**TASK REQUIREMENTS**
Repeat the lines below exactly as written, please, from the line with "Is shape A oriented" to the line with "[3 frames are shown]", both lines included, and no others.

────────────────────────────────────────

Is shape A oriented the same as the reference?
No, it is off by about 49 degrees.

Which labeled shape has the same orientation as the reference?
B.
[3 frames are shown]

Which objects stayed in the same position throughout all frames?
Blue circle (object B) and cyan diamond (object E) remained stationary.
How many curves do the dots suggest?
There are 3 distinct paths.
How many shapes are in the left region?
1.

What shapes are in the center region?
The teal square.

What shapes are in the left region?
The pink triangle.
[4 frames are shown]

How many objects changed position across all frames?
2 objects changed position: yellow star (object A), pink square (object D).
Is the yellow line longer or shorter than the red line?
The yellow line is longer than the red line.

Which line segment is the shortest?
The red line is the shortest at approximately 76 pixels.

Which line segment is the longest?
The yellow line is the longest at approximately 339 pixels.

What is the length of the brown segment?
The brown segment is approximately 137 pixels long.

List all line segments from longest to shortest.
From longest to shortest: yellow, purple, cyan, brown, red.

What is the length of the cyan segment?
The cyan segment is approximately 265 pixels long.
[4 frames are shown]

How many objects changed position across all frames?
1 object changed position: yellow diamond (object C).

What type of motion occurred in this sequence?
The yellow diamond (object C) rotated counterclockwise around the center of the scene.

────────────────────────────────────────

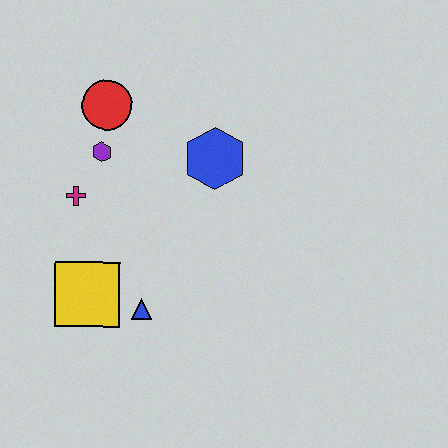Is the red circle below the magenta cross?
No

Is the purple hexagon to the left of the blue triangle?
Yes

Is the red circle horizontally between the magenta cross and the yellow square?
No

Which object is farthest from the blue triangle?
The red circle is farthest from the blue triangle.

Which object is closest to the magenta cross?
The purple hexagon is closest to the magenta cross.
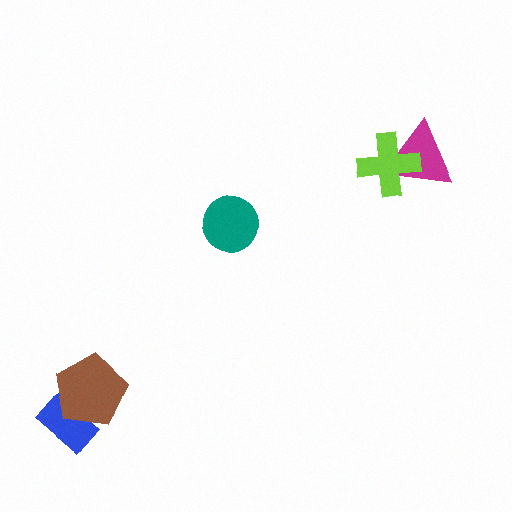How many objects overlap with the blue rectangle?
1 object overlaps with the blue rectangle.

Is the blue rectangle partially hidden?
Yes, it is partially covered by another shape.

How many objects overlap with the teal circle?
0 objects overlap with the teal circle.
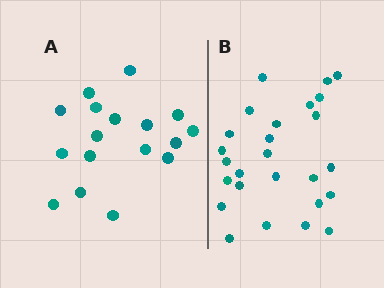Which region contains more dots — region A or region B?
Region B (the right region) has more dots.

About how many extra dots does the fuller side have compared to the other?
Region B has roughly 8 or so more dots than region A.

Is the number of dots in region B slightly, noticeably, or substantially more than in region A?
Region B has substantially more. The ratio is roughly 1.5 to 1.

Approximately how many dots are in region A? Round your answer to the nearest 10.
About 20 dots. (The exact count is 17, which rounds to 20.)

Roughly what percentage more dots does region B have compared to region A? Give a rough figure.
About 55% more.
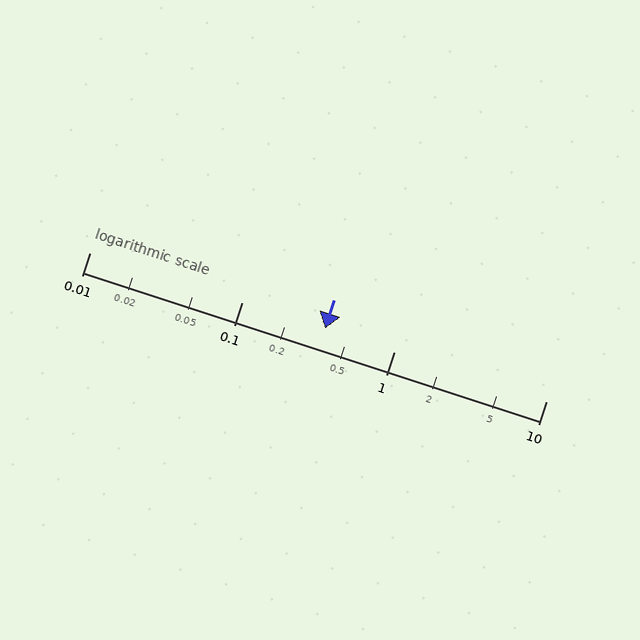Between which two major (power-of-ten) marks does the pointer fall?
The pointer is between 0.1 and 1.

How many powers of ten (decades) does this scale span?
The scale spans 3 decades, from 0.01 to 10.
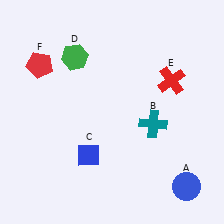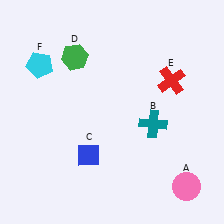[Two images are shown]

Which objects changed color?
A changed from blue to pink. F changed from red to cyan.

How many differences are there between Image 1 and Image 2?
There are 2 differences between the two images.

────────────────────────────────────────

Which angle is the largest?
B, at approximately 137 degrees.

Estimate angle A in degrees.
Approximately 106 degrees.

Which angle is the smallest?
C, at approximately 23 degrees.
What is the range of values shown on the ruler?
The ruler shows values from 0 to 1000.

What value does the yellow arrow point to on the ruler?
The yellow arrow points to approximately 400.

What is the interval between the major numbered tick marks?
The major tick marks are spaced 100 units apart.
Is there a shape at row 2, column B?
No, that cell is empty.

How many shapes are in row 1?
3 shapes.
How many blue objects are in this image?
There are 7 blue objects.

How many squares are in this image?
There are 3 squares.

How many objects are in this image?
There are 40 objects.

────────────────────────────────────────

**EXERCISE RESPONSE**
Is shape A oriented the same as the reference?
No, it is off by about 49 degrees.

Which labeled shape has the same orientation as the reference?
B.
[3 frames are shown]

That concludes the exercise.